> **Challenge**
Extract exactly the run of lines starting at the line that holds "Which object is the smallest?" and ending at the line that holds "[4 frames are shown]", both included.

═════ Stored data ═════

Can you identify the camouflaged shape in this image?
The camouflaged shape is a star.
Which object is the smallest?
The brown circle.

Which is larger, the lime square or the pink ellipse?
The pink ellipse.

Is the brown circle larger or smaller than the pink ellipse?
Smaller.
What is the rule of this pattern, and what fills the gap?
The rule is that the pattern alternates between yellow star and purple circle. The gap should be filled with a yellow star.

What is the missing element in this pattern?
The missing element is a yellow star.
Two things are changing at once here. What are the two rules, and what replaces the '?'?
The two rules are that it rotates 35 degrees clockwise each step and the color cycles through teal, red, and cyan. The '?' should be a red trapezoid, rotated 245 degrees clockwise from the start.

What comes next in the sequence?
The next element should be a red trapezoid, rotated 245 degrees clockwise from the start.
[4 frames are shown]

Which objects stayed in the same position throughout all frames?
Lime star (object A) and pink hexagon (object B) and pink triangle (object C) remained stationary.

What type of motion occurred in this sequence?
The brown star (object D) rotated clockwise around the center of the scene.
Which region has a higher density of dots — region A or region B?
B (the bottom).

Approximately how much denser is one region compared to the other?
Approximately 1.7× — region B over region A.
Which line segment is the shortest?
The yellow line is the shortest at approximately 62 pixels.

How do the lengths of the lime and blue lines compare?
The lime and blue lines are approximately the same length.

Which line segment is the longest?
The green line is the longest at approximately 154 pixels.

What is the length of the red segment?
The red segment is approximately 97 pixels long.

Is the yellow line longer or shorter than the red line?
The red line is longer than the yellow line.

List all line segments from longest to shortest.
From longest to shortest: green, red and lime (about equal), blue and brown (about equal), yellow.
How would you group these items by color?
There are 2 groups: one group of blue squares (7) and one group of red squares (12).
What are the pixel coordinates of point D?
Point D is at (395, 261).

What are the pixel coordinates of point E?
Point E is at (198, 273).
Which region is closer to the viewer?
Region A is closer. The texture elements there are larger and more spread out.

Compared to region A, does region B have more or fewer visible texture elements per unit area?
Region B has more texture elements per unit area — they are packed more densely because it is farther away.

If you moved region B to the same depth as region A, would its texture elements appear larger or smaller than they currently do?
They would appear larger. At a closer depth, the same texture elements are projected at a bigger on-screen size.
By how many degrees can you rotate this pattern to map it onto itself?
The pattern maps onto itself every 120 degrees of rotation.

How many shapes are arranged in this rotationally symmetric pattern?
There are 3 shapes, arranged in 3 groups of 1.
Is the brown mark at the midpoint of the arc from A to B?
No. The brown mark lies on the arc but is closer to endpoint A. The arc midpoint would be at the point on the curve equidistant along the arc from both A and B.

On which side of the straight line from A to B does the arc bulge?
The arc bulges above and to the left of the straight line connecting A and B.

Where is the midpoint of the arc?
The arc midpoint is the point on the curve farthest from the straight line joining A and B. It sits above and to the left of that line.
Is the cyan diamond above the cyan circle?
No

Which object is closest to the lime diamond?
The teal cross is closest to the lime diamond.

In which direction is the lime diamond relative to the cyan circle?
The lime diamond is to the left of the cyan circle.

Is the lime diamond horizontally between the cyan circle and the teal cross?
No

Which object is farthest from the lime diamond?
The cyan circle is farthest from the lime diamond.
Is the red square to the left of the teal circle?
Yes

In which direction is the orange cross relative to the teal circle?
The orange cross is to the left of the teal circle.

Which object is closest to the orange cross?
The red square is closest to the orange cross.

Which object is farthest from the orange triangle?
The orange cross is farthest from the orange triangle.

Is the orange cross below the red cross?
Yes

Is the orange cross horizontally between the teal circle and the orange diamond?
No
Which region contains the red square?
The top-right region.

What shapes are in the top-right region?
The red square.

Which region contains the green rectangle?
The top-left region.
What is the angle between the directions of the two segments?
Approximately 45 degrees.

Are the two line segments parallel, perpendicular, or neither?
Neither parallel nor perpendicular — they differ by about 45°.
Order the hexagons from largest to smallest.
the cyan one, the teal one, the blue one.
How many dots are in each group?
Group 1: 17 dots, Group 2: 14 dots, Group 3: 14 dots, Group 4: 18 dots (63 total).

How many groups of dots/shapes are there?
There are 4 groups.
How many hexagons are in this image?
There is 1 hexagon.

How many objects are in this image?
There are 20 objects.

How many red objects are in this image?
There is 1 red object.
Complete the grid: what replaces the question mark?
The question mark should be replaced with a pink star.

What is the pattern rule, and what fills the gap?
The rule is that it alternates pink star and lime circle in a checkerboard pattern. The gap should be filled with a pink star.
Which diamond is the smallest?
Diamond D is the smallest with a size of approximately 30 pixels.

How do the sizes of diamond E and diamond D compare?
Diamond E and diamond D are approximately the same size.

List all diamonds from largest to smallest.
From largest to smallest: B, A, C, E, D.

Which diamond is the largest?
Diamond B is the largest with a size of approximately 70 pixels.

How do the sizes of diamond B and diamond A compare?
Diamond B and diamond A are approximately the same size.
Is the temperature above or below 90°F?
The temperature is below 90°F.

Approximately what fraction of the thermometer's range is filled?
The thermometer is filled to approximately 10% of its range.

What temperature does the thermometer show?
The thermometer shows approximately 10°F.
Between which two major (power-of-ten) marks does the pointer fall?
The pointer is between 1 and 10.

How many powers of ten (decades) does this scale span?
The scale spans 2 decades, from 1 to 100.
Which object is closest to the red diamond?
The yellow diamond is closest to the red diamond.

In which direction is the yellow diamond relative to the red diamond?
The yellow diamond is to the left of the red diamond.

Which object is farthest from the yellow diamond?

═════

> **Correct response**
Which object is the smallest?
The brown circle.

Which is larger, the lime square or the pink ellipse?
The pink ellipse.

Is the brown circle larger or smaller than the pink ellipse?
Smaller.
What is the rule of this pattern, and what fills the gap?
The rule is that the pattern alternates between yellow star and purple circle. The gap should be filled with a yellow star.

What is the missing element in this pattern?
The missing element is a yellow star.
Two things are changing at once here. What are the two rules, and what replaces the '?'?
The two rules are that it rotates 35 degrees clockwise each step and the color cycles through teal, red, and cyan. The '?' should be a red trapezoid, rotated 245 degrees clockwise from the start.

What comes next in the sequence?
The next element should be a red trapezoid, rotated 245 degrees clockwise from the start.
[4 frames are shown]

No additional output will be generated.